__Given task__. Take the line containing "Is the brown diamond horizontally" and every line after it to the end of the material below; reproduce them exactly, without pictures.

(Generated geometry question items)
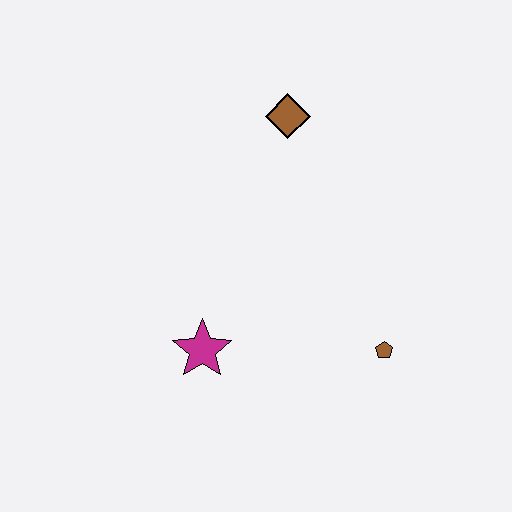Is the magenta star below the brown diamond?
Yes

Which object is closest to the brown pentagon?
The magenta star is closest to the brown pentagon.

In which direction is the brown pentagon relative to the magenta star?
The brown pentagon is to the right of the magenta star.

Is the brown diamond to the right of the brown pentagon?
No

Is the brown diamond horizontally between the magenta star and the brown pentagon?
Yes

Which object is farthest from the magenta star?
The brown diamond is farthest from the magenta star.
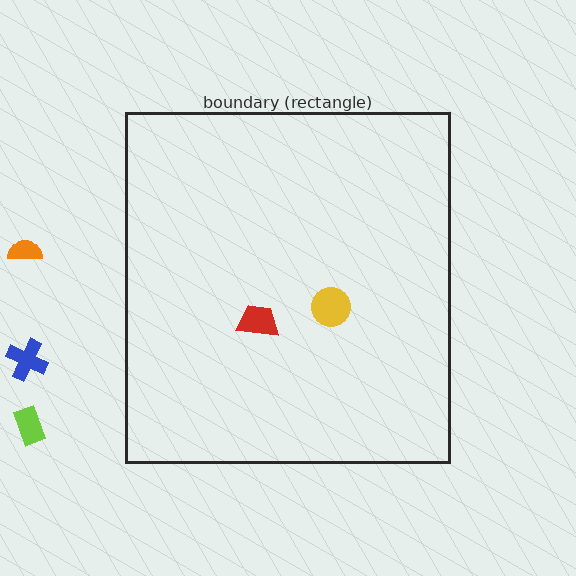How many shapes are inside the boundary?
2 inside, 3 outside.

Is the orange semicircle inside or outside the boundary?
Outside.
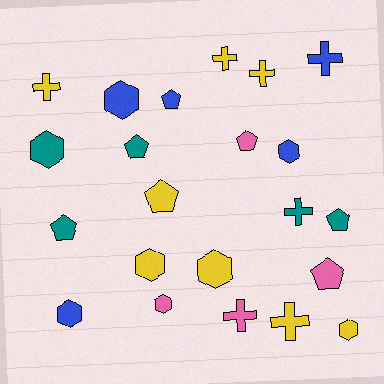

__Result for this exercise__.
Is the brown diamond horizontally between the magenta star and the brown pentagon?
Yes

Which object is farthest from the magenta star?
The brown diamond is farthest from the magenta star.
How many shapes are inside the boundary?
2 inside, 3 outside.

Is the orange semicircle inside or outside the boundary?
Outside.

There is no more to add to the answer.